→ Information given:
## begin

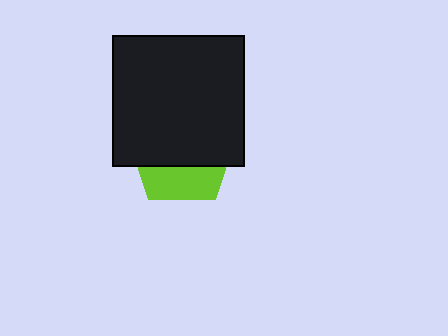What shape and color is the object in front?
The object in front is a black square.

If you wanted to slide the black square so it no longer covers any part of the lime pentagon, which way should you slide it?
Slide it up — that is the most direct way to separate the two shapes.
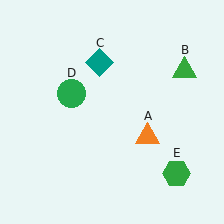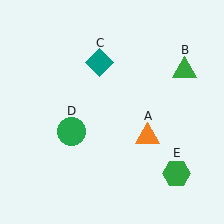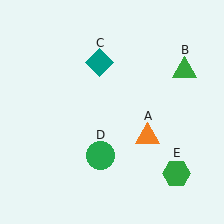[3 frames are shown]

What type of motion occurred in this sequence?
The green circle (object D) rotated counterclockwise around the center of the scene.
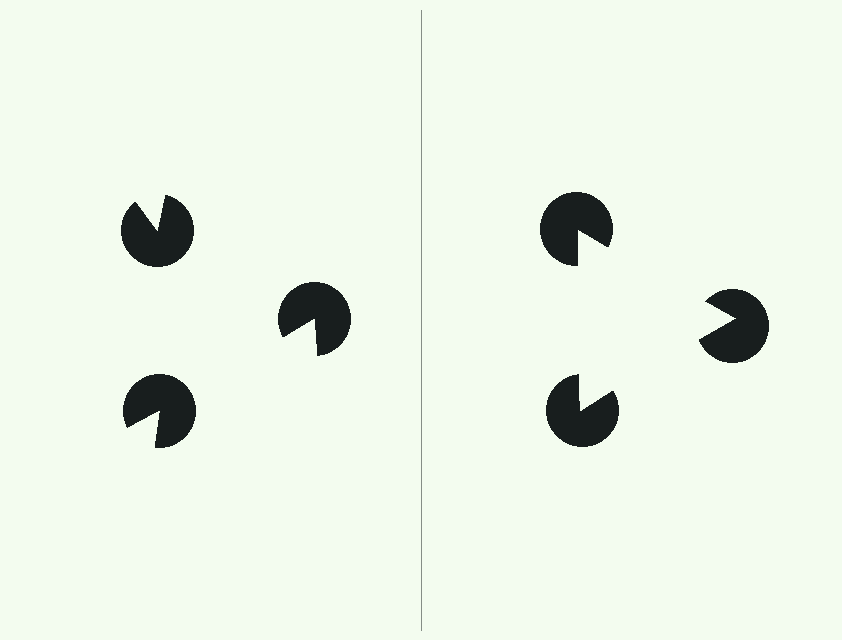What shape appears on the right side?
An illusory triangle.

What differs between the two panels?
The pac-man discs are positioned identically on both sides; only the wedge orientations differ. On the right they align to a triangle; on the left they are misaligned.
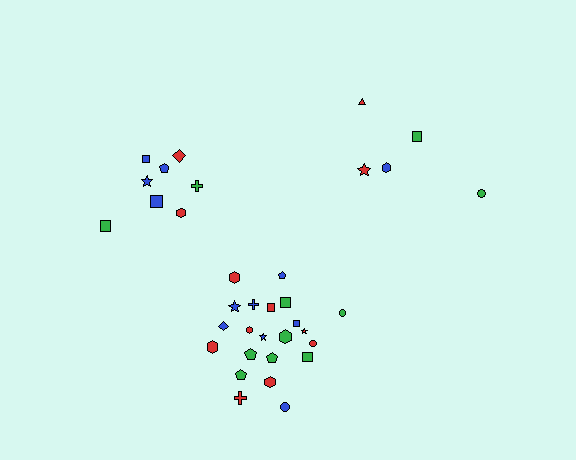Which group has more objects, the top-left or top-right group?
The top-left group.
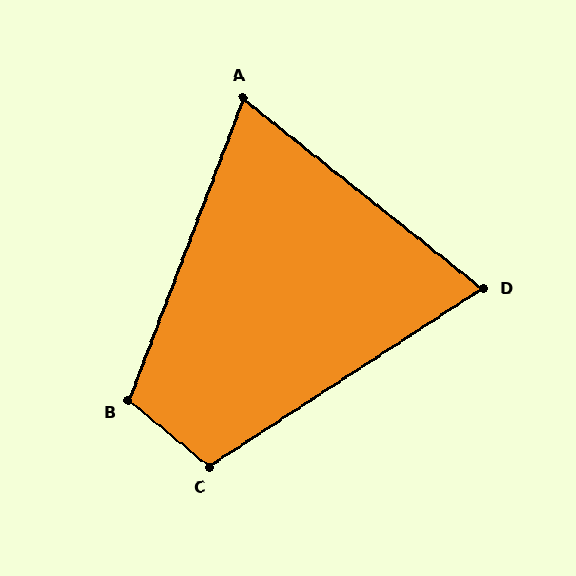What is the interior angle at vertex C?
Approximately 108 degrees (obtuse).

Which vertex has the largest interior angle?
B, at approximately 109 degrees.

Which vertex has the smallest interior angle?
D, at approximately 71 degrees.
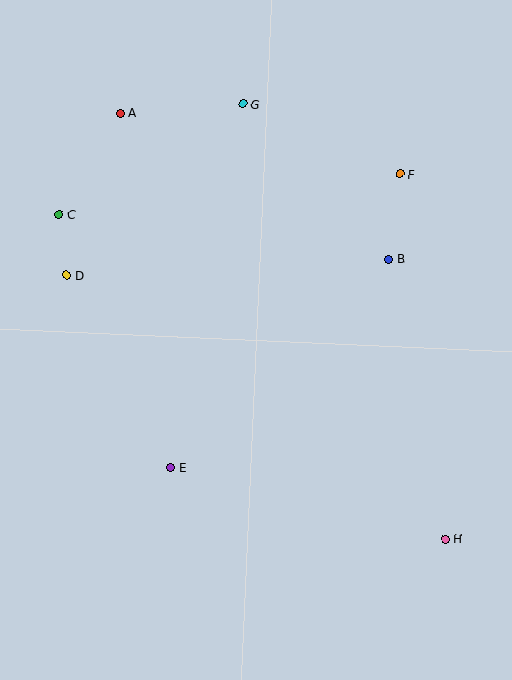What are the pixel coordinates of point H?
Point H is at (446, 539).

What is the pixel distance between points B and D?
The distance between B and D is 322 pixels.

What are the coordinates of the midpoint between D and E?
The midpoint between D and E is at (119, 371).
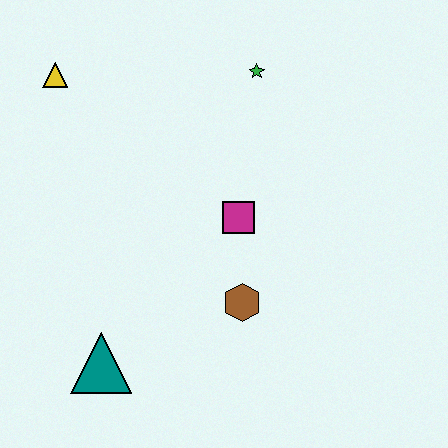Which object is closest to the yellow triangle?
The green star is closest to the yellow triangle.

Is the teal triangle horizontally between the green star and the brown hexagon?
No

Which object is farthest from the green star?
The teal triangle is farthest from the green star.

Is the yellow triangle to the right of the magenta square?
No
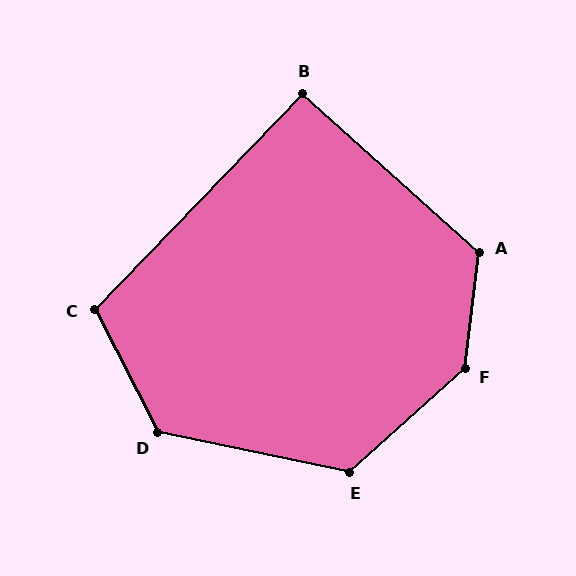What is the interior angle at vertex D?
Approximately 129 degrees (obtuse).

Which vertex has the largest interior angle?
F, at approximately 139 degrees.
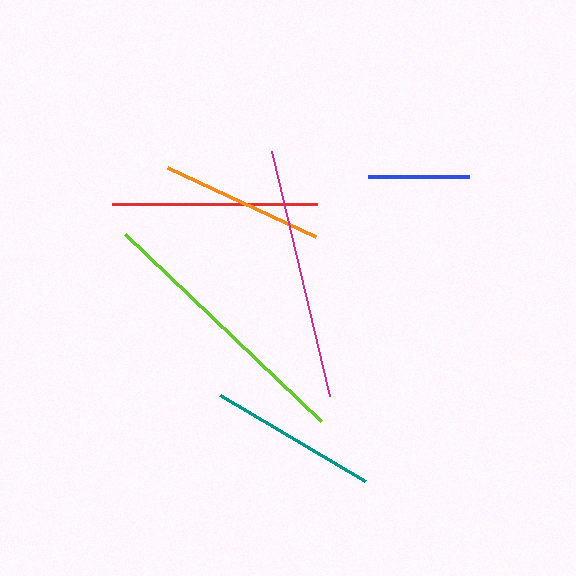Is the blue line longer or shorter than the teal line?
The teal line is longer than the blue line.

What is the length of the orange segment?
The orange segment is approximately 163 pixels long.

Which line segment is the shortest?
The blue line is the shortest at approximately 101 pixels.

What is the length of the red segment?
The red segment is approximately 205 pixels long.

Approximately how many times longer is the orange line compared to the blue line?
The orange line is approximately 1.6 times the length of the blue line.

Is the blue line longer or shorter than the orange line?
The orange line is longer than the blue line.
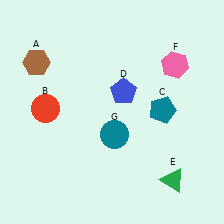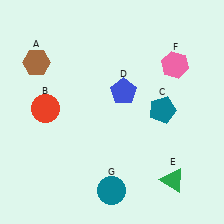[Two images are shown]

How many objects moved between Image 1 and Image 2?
1 object moved between the two images.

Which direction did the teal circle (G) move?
The teal circle (G) moved down.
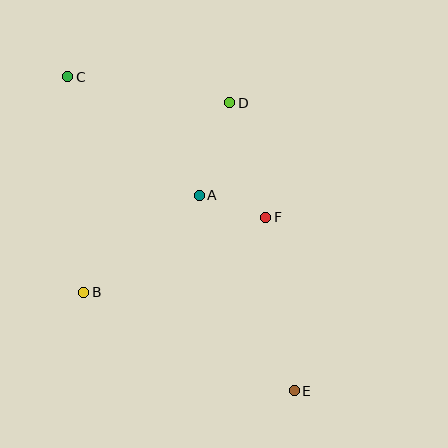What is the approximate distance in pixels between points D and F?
The distance between D and F is approximately 120 pixels.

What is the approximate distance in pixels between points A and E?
The distance between A and E is approximately 218 pixels.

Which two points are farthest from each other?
Points C and E are farthest from each other.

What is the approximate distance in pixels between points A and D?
The distance between A and D is approximately 97 pixels.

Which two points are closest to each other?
Points A and F are closest to each other.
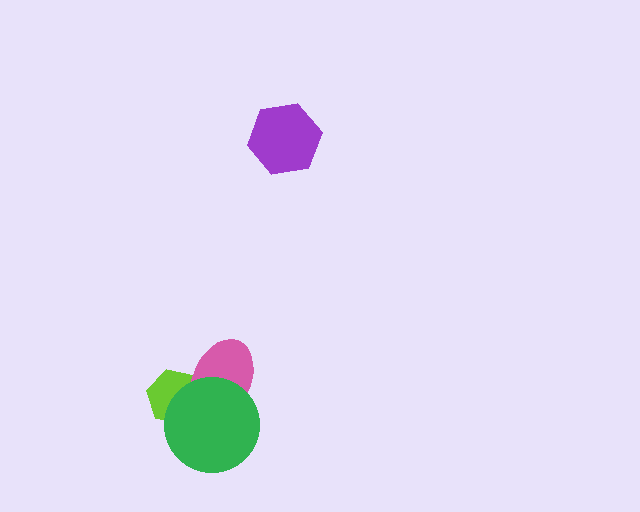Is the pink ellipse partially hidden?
Yes, it is partially covered by another shape.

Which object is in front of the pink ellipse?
The green circle is in front of the pink ellipse.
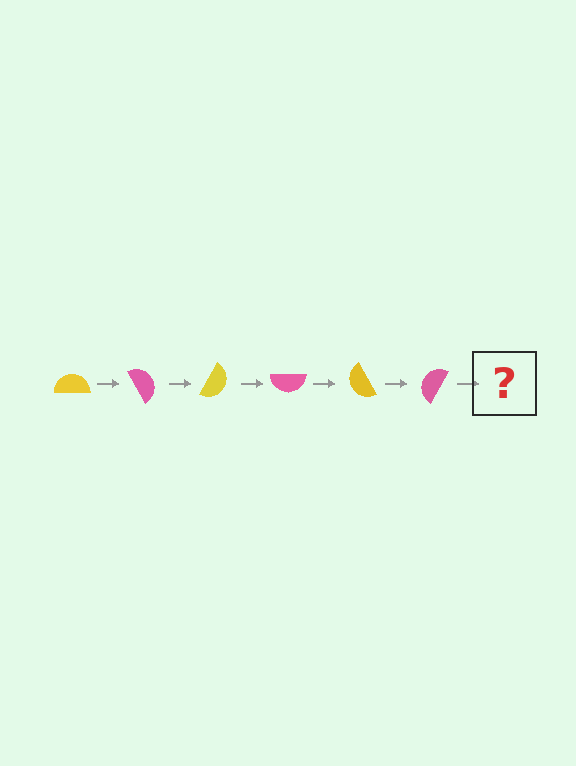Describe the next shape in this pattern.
It should be a yellow semicircle, rotated 360 degrees clockwise from the start.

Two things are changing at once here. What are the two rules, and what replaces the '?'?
The two rules are that it rotates 60 degrees clockwise each step and the color cycles through yellow and pink. The '?' should be a yellow semicircle, rotated 360 degrees clockwise from the start.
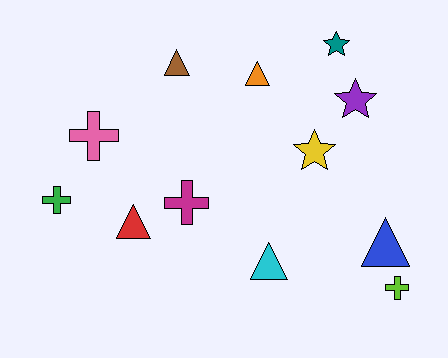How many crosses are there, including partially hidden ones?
There are 4 crosses.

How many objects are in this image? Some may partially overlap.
There are 12 objects.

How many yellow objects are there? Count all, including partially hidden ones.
There is 1 yellow object.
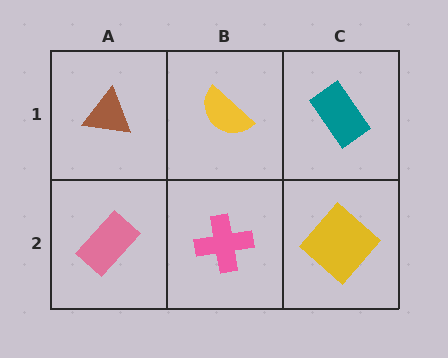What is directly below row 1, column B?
A pink cross.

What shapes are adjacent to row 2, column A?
A brown triangle (row 1, column A), a pink cross (row 2, column B).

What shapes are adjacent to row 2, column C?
A teal rectangle (row 1, column C), a pink cross (row 2, column B).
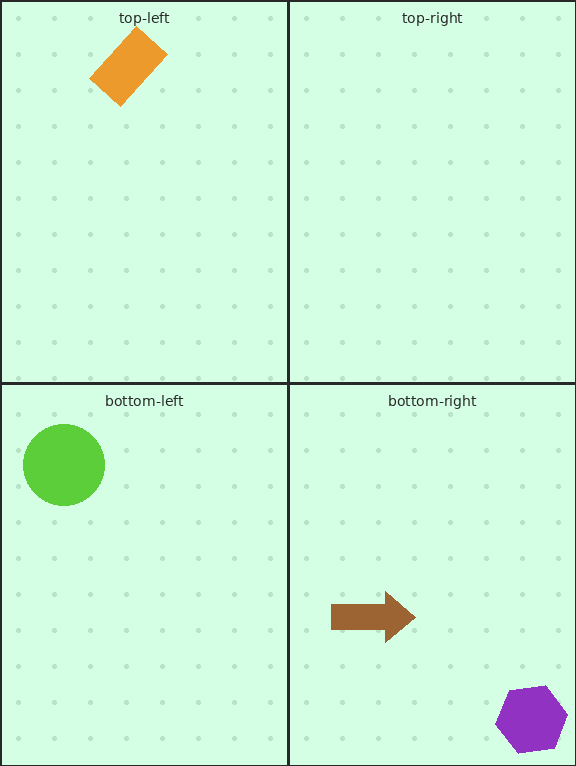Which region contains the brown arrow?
The bottom-right region.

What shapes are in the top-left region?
The orange rectangle.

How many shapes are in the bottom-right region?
2.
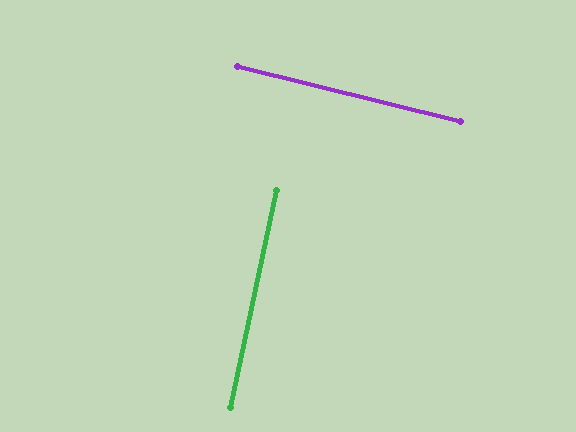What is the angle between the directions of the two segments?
Approximately 88 degrees.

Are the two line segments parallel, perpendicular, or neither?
Perpendicular — they meet at approximately 88°.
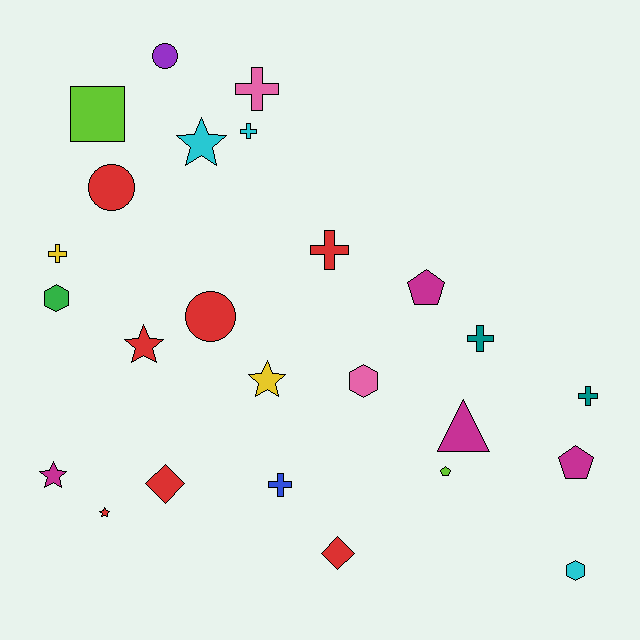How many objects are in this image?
There are 25 objects.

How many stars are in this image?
There are 5 stars.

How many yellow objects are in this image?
There are 2 yellow objects.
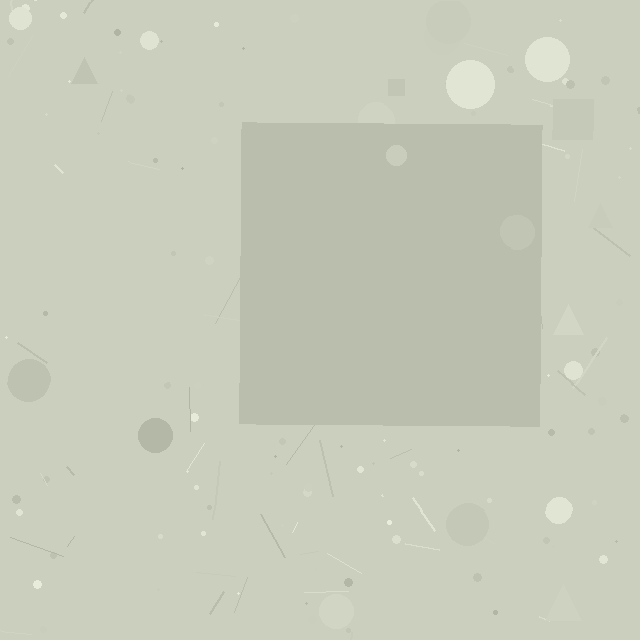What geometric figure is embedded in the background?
A square is embedded in the background.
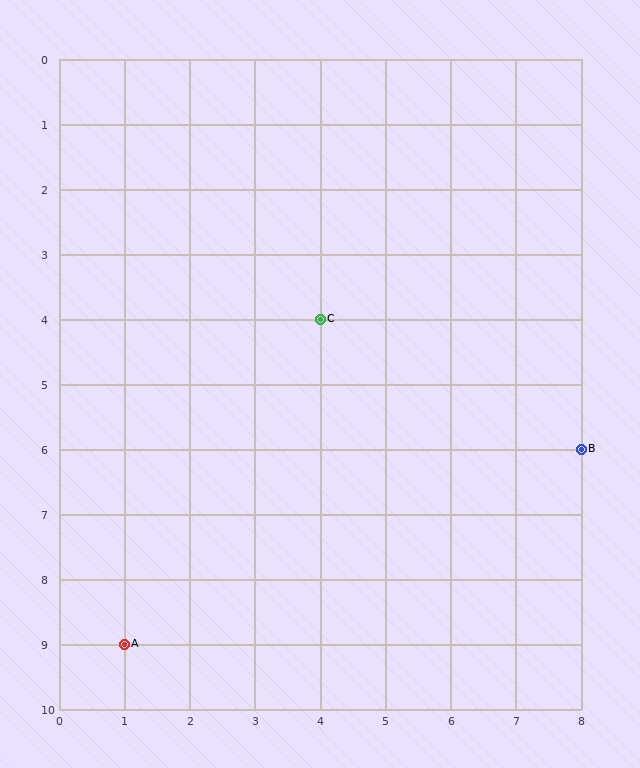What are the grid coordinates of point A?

## end

→ Objective: Transcribe every entry word for word, but skip the pictures.

→ Solved problem:
What shape and color is the object in front?
The object in front is a black square.

If you wanted to slide the black square so it no longer covers any part of the lime pentagon, which way should you slide it?
Slide it up — that is the most direct way to separate the two shapes.
[3 frames are shown]

What type of motion occurred in this sequence?
The green circle (object D) rotated counterclockwise around the center of the scene.
What shape appears on the right side?
An illusory triangle.

What differs between the two panels?
The pac-man discs are positioned identically on both sides; only the wedge orientations differ. On the right they align to a triangle; on the left they are misaligned.
Which group has more objects, the top-left or top-right group?
The top-left group.
What is the interior angle at vertex C?
Approximately 108 degrees (obtuse).

Which vertex has the largest interior angle?
B, at approximately 109 degrees.

Which vertex has the smallest interior angle?
D, at approximately 71 degrees.
What are the pixel coordinates of point H?
Point H is at (446, 539).

What is the pixel distance between points B and D?
The distance between B and D is 322 pixels.

What are the coordinates of the midpoint between D and E?
The midpoint between D and E is at (119, 371).
Which object is closest to the yellow triangle?
The green star is closest to the yellow triangle.

Is the teal triangle horizontally between the green star and the brown hexagon?
No

Which object is farthest from the green star?
The teal triangle is farthest from the green star.

Is the yellow triangle to the right of the magenta square?
No
What is the interior angle at vertex D?
Approximately 129 degrees (obtuse).

Which vertex has the largest interior angle?
F, at approximately 139 degrees.
Is the blue line longer or shorter than the teal line?
The teal line is longer than the blue line.

What is the length of the orange segment?
The orange segment is approximately 163 pixels long.

Which line segment is the shortest?
The blue line is the shortest at approximately 101 pixels.

What is the length of the red segment?
The red segment is approximately 205 pixels long.

Approximately how many times longer is the orange line compared to the blue line?
The orange line is approximately 1.6 times the length of the blue line.

Is the blue line longer or shorter than the orange line?
The orange line is longer than the blue line.
[Two images are shown]

How many objects moved between Image 1 and Image 2?
1 object moved between the two images.

Which direction did the teal circle (G) move?
The teal circle (G) moved down.
What is the approximate distance in pixels between points D and F?
The distance between D and F is approximately 120 pixels.

What is the approximate distance in pixels between points A and E?
The distance between A and E is approximately 218 pixels.

Which two points are farthest from each other?
Points C and E are farthest from each other.

What is the approximate distance in pixels between points A and D?
The distance between A and D is approximately 97 pixels.

Which two points are closest to each other?
Points A and F are closest to each other.
Is the pink ellipse partially hidden?
Yes, it is partially covered by another shape.

Which object is in front of the pink ellipse?
The green circle is in front of the pink ellipse.
Describe the next shape in this pattern.
It should be a yellow semicircle, rotated 360 degrees clockwise from the start.

Two things are changing at once here. What are the two rules, and what replaces the '?'?
The two rules are that it rotates 60 degrees clockwise each step and the color cycles through yellow and pink. The '?' should be a yellow semicircle, rotated 360 degrees clockwise from the start.
How many crosses are there, including partially hidden ones?
There are 4 crosses.

How many objects are in this image? Some may partially overlap.
There are 12 objects.

How many yellow objects are there? Count all, including partially hidden ones.
There is 1 yellow object.
What is directly below row 1, column B?
A pink cross.

What shapes are adjacent to row 2, column A?
A brown triangle (row 1, column A), a pink cross (row 2, column B).

What shapes are adjacent to row 2, column C?
A teal rectangle (row 1, column C), a pink cross (row 2, column B).
Which region contains the brown arrow?
The bottom-right region.

What shapes are in the top-left region?
The orange rectangle.

How many shapes are in the bottom-right region?
2.
What is the angle between the directions of the two segments?
Approximately 88 degrees.

Are the two line segments parallel, perpendicular, or neither?
Perpendicular — they meet at approximately 88°.
How many objects are in this image?
There are 25 objects.

How many stars are in this image?
There are 5 stars.

How many yellow objects are in this image?
There are 2 yellow objects.
What geometric figure is embedded in the background?
A square is embedded in the background.
What are the grid coordinates of point A?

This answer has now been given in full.